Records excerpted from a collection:
--- Begin ---

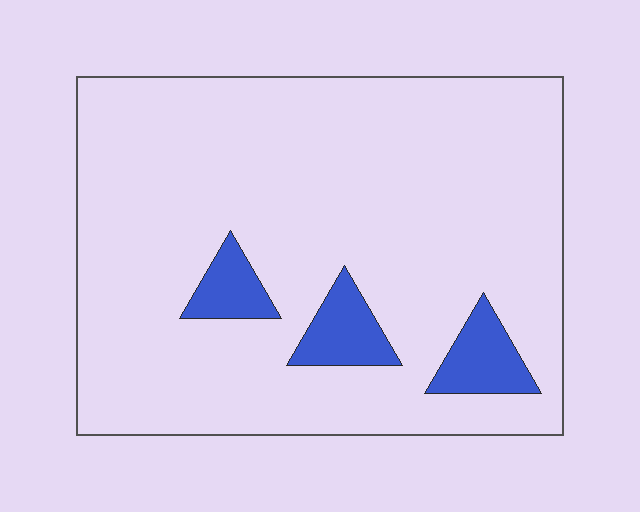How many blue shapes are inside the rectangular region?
3.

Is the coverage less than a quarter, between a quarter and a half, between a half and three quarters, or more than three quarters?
Less than a quarter.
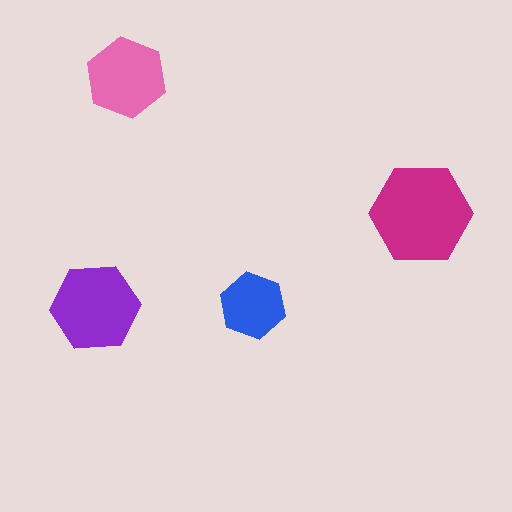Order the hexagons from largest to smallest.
the magenta one, the purple one, the pink one, the blue one.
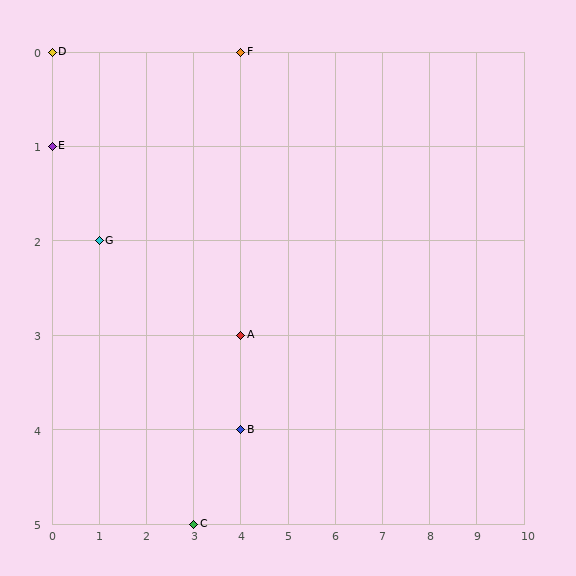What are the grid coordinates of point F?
Point F is at grid coordinates (4, 0).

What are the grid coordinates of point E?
Point E is at grid coordinates (0, 1).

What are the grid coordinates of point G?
Point G is at grid coordinates (1, 2).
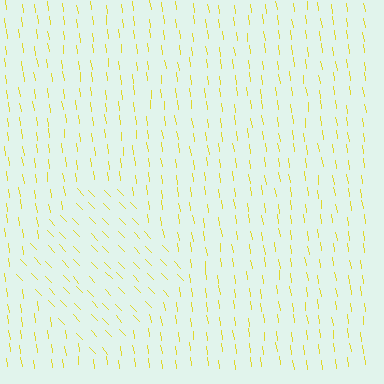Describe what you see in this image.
The image is filled with small yellow line segments. A diamond region in the image has lines oriented differently from the surrounding lines, creating a visible texture boundary.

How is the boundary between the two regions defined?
The boundary is defined purely by a change in line orientation (approximately 36 degrees difference). All lines are the same color and thickness.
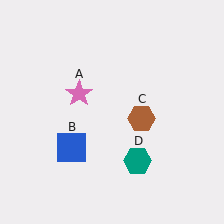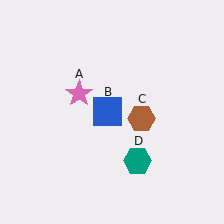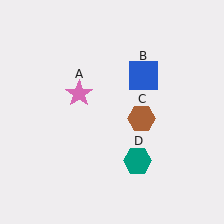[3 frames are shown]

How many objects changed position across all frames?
1 object changed position: blue square (object B).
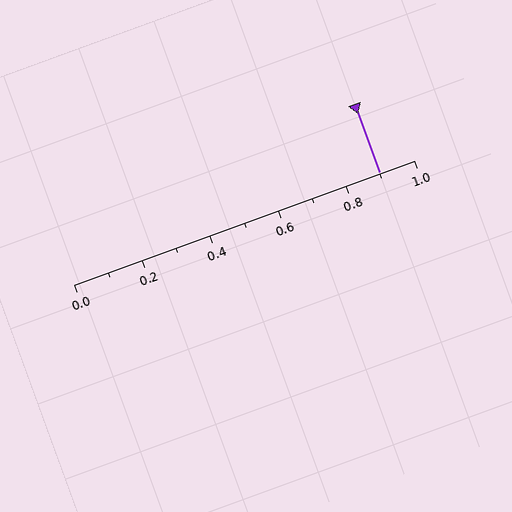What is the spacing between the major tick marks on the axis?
The major ticks are spaced 0.2 apart.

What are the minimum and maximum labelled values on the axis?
The axis runs from 0.0 to 1.0.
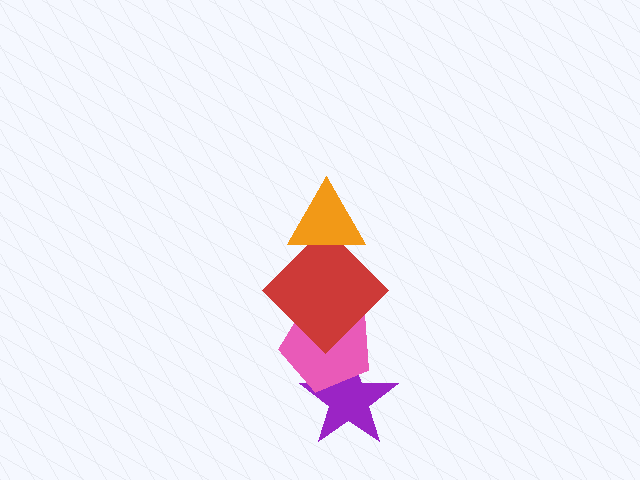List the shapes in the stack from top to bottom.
From top to bottom: the orange triangle, the red diamond, the pink pentagon, the purple star.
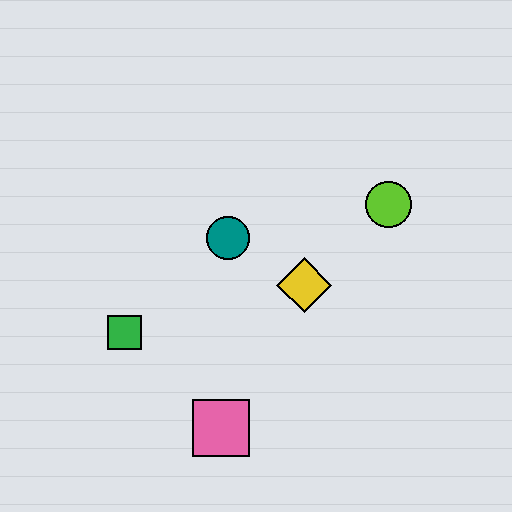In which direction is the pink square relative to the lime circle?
The pink square is below the lime circle.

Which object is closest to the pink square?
The green square is closest to the pink square.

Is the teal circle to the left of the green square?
No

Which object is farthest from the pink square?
The lime circle is farthest from the pink square.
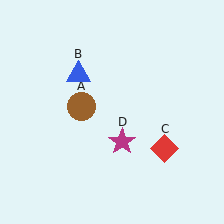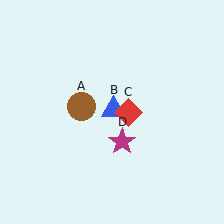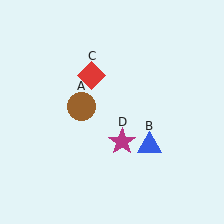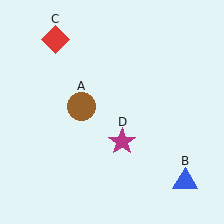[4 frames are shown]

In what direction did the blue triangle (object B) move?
The blue triangle (object B) moved down and to the right.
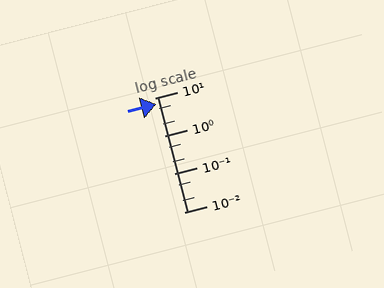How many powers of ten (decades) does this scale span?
The scale spans 3 decades, from 0.01 to 10.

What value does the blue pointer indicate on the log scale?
The pointer indicates approximately 6.8.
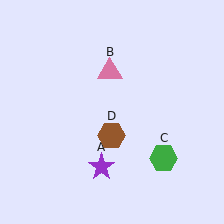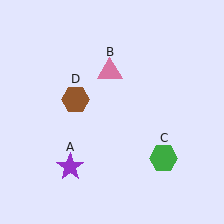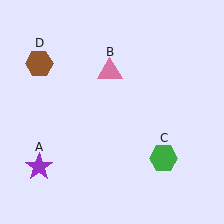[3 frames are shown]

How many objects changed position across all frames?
2 objects changed position: purple star (object A), brown hexagon (object D).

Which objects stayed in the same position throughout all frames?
Pink triangle (object B) and green hexagon (object C) remained stationary.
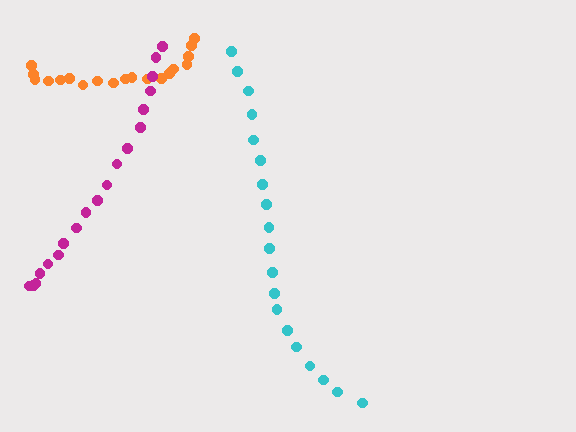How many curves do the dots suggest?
There are 3 distinct paths.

--- End ---

What you have to do:
Nothing but the lines from the one holding "Which object is closest to the pink square?" to the end of the entries above should be echoed, exactly and with both ends included; omit the pictures.

Exercise result:
Which object is closest to the pink square?
The green square is closest to the pink square.

Is the teal circle to the left of the green square?
No

Which object is farthest from the pink square?
The lime circle is farthest from the pink square.
[4 frames are shown]

In what direction did the blue triangle (object B) move?
The blue triangle (object B) moved down and to the right.
How many powers of ten (decades) does this scale span?
The scale spans 3 decades, from 0.01 to 10.

What value does the blue pointer indicate on the log scale?
The pointer indicates approximately 6.8.
[3 frames are shown]

How many objects changed position across all frames?
2 objects changed position: purple star (object A), brown hexagon (object D).

Which objects stayed in the same position throughout all frames?
Pink triangle (object B) and green hexagon (object C) remained stationary.
How many curves do the dots suggest?
There are 3 distinct paths.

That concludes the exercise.